Task requirements
Copy out every line exactly, passing over the pictures.

Information provided

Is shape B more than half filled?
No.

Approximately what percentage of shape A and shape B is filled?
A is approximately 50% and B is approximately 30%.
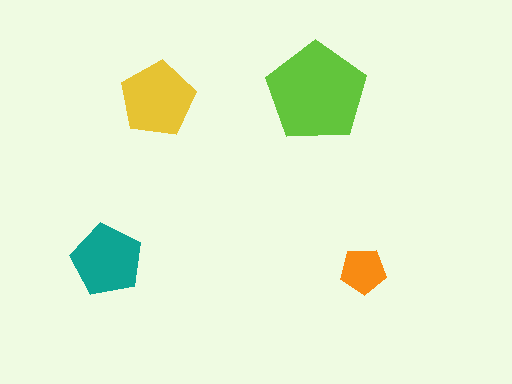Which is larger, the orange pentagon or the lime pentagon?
The lime one.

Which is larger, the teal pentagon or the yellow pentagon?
The yellow one.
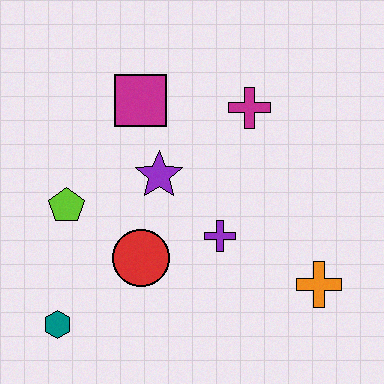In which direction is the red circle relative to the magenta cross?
The red circle is below the magenta cross.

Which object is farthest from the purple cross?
The teal hexagon is farthest from the purple cross.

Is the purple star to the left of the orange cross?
Yes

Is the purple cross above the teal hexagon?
Yes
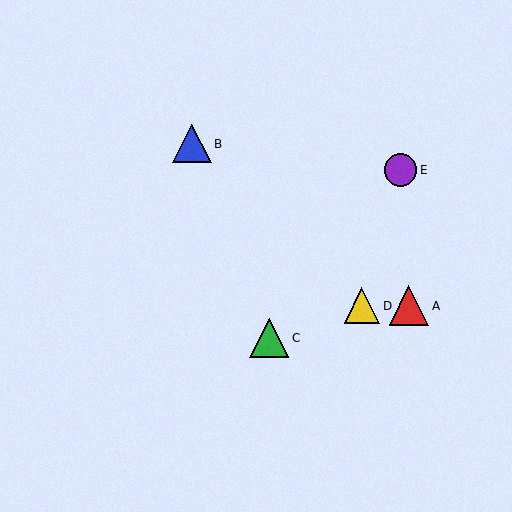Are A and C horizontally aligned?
No, A is at y≈306 and C is at y≈338.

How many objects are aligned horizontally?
2 objects (A, D) are aligned horizontally.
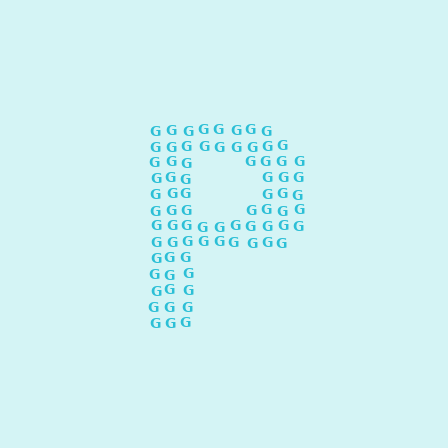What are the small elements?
The small elements are letter G's.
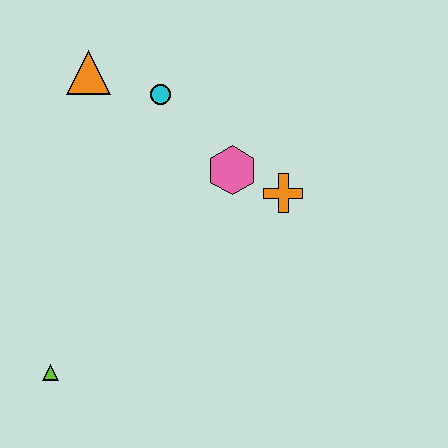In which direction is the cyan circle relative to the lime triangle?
The cyan circle is above the lime triangle.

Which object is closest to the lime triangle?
The pink hexagon is closest to the lime triangle.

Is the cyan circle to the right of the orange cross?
No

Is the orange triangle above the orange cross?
Yes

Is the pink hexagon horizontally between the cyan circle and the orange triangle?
No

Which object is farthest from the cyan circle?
The lime triangle is farthest from the cyan circle.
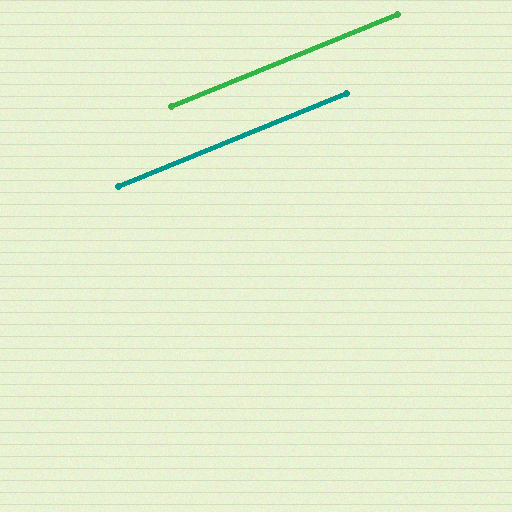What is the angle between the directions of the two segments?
Approximately 0 degrees.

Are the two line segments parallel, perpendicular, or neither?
Parallel — their directions differ by only 0.3°.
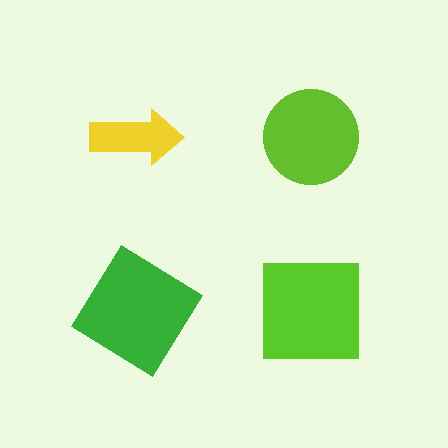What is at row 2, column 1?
A green diamond.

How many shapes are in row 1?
2 shapes.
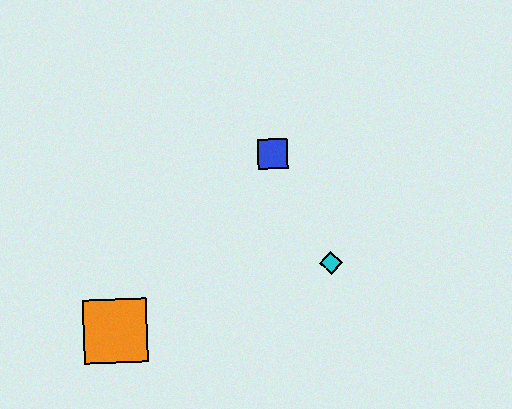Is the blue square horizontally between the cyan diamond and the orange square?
Yes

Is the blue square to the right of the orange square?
Yes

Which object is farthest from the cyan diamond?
The orange square is farthest from the cyan diamond.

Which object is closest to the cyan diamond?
The blue square is closest to the cyan diamond.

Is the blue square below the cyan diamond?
No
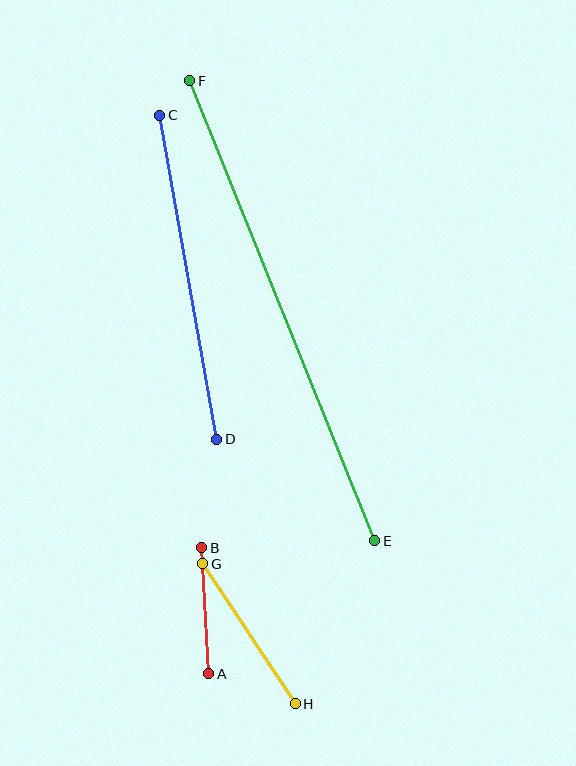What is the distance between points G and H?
The distance is approximately 168 pixels.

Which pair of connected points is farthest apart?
Points E and F are farthest apart.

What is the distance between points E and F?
The distance is approximately 496 pixels.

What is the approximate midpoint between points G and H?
The midpoint is at approximately (249, 634) pixels.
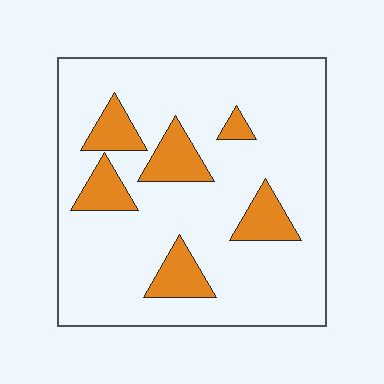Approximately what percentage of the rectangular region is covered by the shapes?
Approximately 15%.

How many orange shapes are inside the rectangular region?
6.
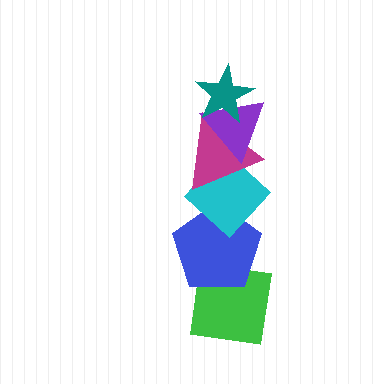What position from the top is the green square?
The green square is 6th from the top.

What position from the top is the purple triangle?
The purple triangle is 2nd from the top.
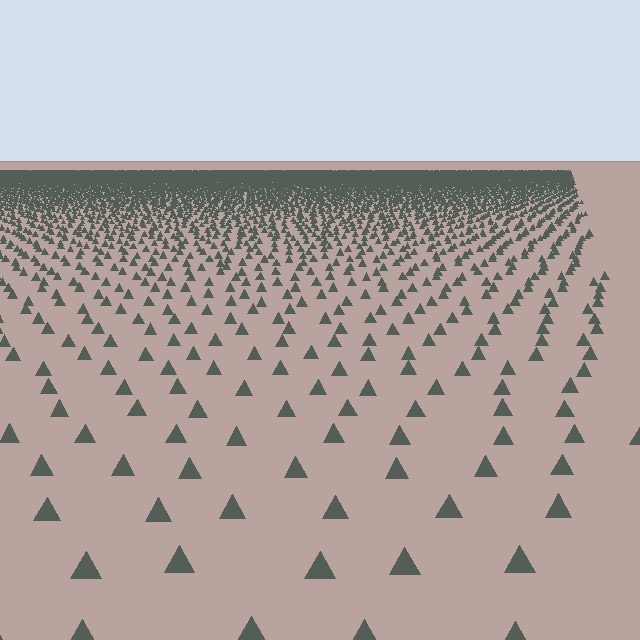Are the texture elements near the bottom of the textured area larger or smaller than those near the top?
Larger. Near the bottom, elements are closer to the viewer and appear at a bigger on-screen size.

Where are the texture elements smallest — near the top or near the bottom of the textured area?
Near the top.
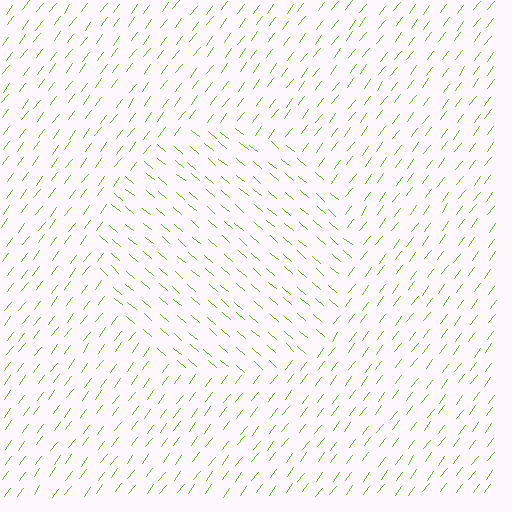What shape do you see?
I see a circle.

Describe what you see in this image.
The image is filled with small lime line segments. A circle region in the image has lines oriented differently from the surrounding lines, creating a visible texture boundary.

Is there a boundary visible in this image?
Yes, there is a texture boundary formed by a change in line orientation.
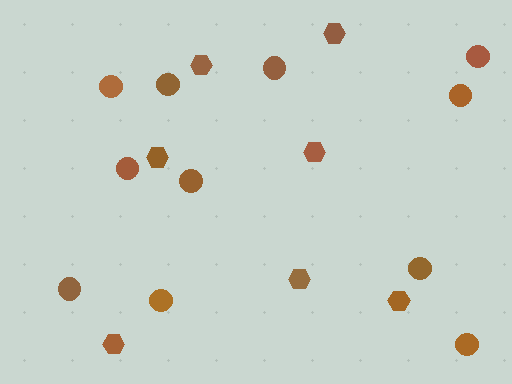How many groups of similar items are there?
There are 2 groups: one group of circles (11) and one group of hexagons (7).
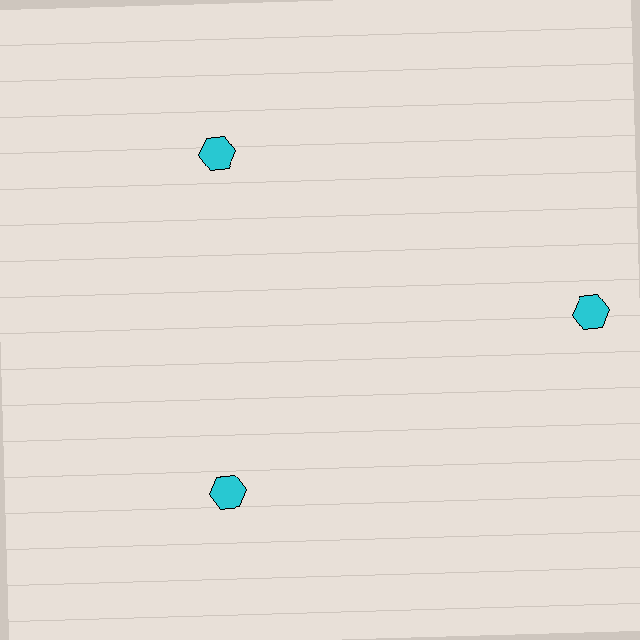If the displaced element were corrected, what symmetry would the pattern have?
It would have 3-fold rotational symmetry — the pattern would map onto itself every 120 degrees.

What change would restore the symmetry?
The symmetry would be restored by moving it inward, back onto the ring so that all 3 hexagons sit at equal angles and equal distance from the center.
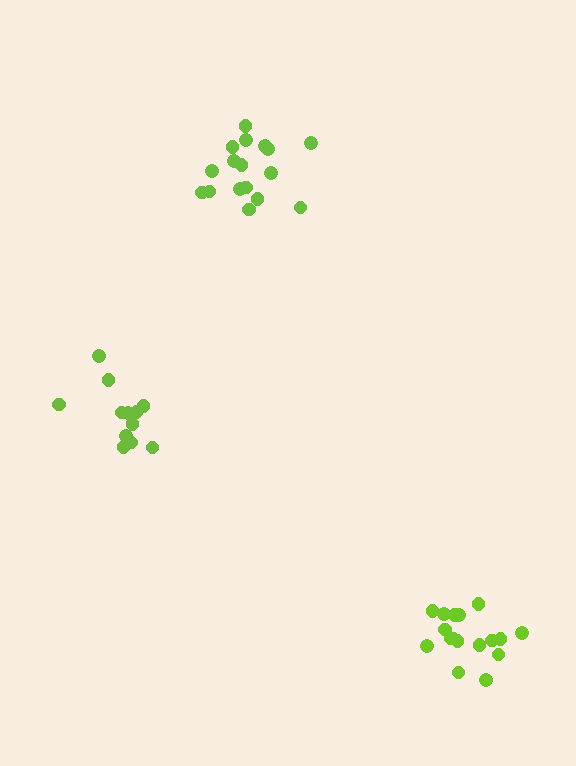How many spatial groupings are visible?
There are 3 spatial groupings.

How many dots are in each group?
Group 1: 17 dots, Group 2: 17 dots, Group 3: 12 dots (46 total).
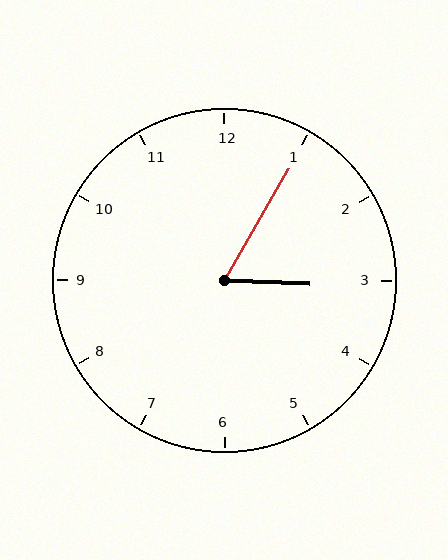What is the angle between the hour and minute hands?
Approximately 62 degrees.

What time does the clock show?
3:05.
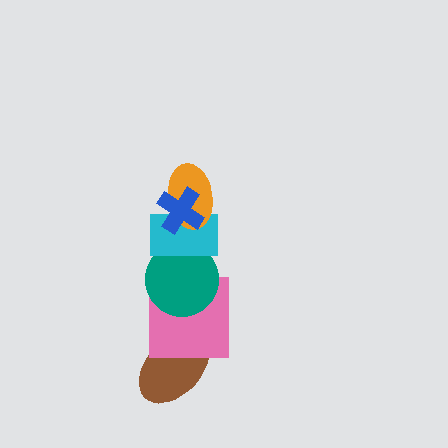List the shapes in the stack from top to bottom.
From top to bottom: the blue cross, the orange ellipse, the cyan rectangle, the teal circle, the pink square, the brown ellipse.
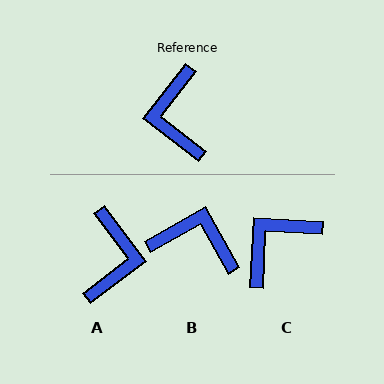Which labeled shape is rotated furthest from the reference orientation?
A, about 165 degrees away.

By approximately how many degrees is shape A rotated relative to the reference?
Approximately 165 degrees counter-clockwise.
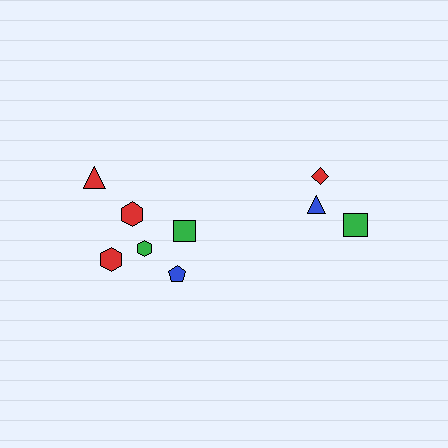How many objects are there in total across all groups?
There are 9 objects.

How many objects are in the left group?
There are 6 objects.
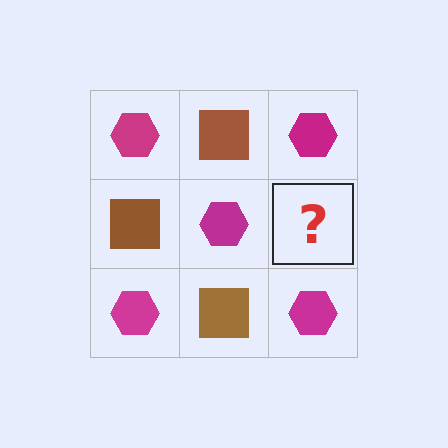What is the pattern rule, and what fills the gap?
The rule is that it alternates magenta hexagon and brown square in a checkerboard pattern. The gap should be filled with a brown square.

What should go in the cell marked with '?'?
The missing cell should contain a brown square.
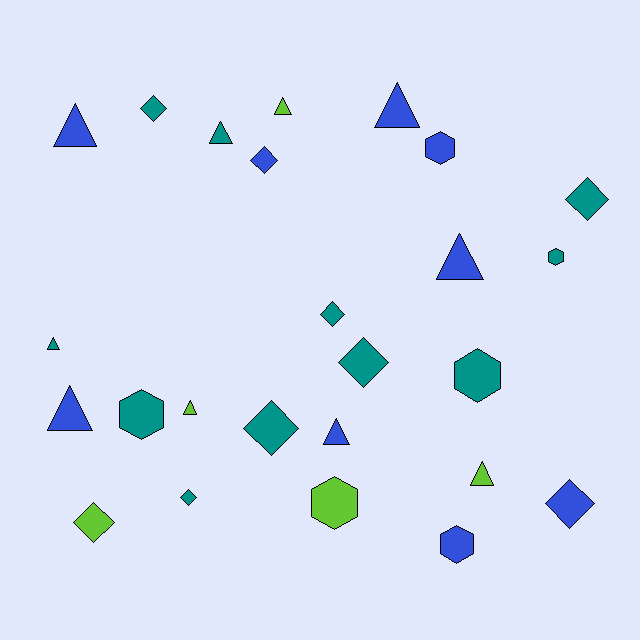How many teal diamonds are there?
There are 6 teal diamonds.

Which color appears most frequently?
Teal, with 11 objects.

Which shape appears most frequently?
Triangle, with 10 objects.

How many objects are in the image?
There are 25 objects.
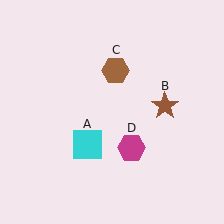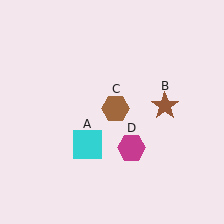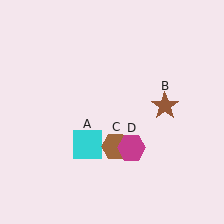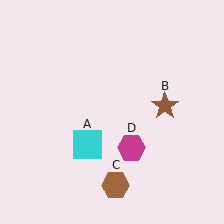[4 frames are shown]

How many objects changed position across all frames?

Final answer
Is shape B more than half filled?
No.

Approximately what percentage of shape A and shape B is filled?
A is approximately 50% and B is approximately 30%.
Which is larger, the orange pentagon or the lime pentagon?
The lime one.

Which is larger, the teal pentagon or the yellow pentagon?
The yellow one.
In which direction is the red circle relative to the magenta cross?
The red circle is below the magenta cross.

Which object is farthest from the purple cross?
The teal hexagon is farthest from the purple cross.

Is the purple star to the left of the orange cross?
Yes

Is the purple cross above the teal hexagon?
Yes
Are A and C horizontally aligned?
No, A is at y≈306 and C is at y≈338.

How many objects are aligned horizontally?
2 objects (A, D) are aligned horizontally.
What are the small elements?
The small elements are letter G's.
In which direction is the cyan circle relative to the lime triangle?
The cyan circle is above the lime triangle.

Which object is closest to the lime triangle?
The pink hexagon is closest to the lime triangle.

Is the cyan circle to the right of the orange cross?
No

Is the orange triangle above the orange cross?
Yes

Is the pink hexagon horizontally between the cyan circle and the orange triangle?
No

Which object is farthest from the cyan circle?
The lime triangle is farthest from the cyan circle.
What is the angle between the directions of the two segments?
Approximately 0 degrees.

Are the two line segments parallel, perpendicular, or neither?
Parallel — their directions differ by only 0.3°.
What is at row 2, column 1?
A green diamond.

How many shapes are in row 1?
2 shapes.
Is the blue square horizontally between the cyan diamond and the orange square?
Yes

Is the blue square to the right of the orange square?
Yes

Which object is farthest from the cyan diamond?
The orange square is farthest from the cyan diamond.

Which object is closest to the cyan diamond?
The blue square is closest to the cyan diamond.

Is the blue square below the cyan diamond?
No
What is the distance between points G and H?
The distance is approximately 168 pixels.

Which pair of connected points is farthest apart?
Points E and F are farthest apart.

What is the distance between points E and F?
The distance is approximately 496 pixels.

What is the approximate midpoint between points G and H?
The midpoint is at approximately (249, 634) pixels.
Approximately what percentage of the rectangular region is covered by the shapes?
Approximately 15%.

How many orange shapes are inside the rectangular region?
6.
What position from the top is the green square?
The green square is 6th from the top.

What position from the top is the purple triangle?
The purple triangle is 2nd from the top.
Are the texture elements near the bottom of the textured area larger or smaller than those near the top?
Larger. Near the bottom, elements are closer to the viewer and appear at a bigger on-screen size.

Where are the texture elements smallest — near the top or near the bottom of the textured area?
Near the top.
What shape do you see?
I see a circle.

Describe what you see in this image.
The image is filled with small lime line segments. A circle region in the image has lines oriented differently from the surrounding lines, creating a visible texture boundary.

Is there a boundary visible in this image?
Yes, there is a texture boundary formed by a change in line orientation.
How many groups of similar items are there?
There are 2 groups: one group of circles (11) and one group of hexagons (7).
If the displaced element were corrected, what symmetry would the pattern have?
It would have 3-fold rotational symmetry — the pattern would map onto itself every 120 degrees.

What change would restore the symmetry?
The symmetry would be restored by moving it inward, back onto the ring so that all 3 hexagons sit at equal angles and equal distance from the center.
How many spatial groupings are visible?
There are 3 spatial groupings.

How many dots are in each group?
Group 1: 17 dots, Group 2: 17 dots, Group 3: 12 dots (46 total).
What is the angle between the hour and minute hands?
Approximately 62 degrees.

What time does the clock show?
3:05.
List the shapes in the stack from top to bottom.
From top to bottom: the blue cross, the orange ellipse, the cyan rectangle, the teal circle, the pink square, the brown ellipse.
Which labeled shape is rotated furthest from the reference orientation?
A, about 165 degrees away.

By approximately how many degrees is shape A rotated relative to the reference?
Approximately 165 degrees counter-clockwise.
How many objects are there in total across all groups?
There are 9 objects.

How many objects are in the left group?
There are 6 objects.
What is the pattern rule, and what fills the gap?
The rule is that it alternates magenta hexagon and brown square in a checkerboard pattern. The gap should be filled with a brown square.

What should go in the cell marked with '?'?
The missing cell should contain a brown square.
How many teal diamonds are there?
There are 6 teal diamonds.

Which color appears most frequently?
Teal, with 11 objects.

Which shape appears most frequently?
Triangle, with 10 objects.

How many objects are in the image?
There are 25 objects.
[4 frames are shown]

How many objects changed position across all frames?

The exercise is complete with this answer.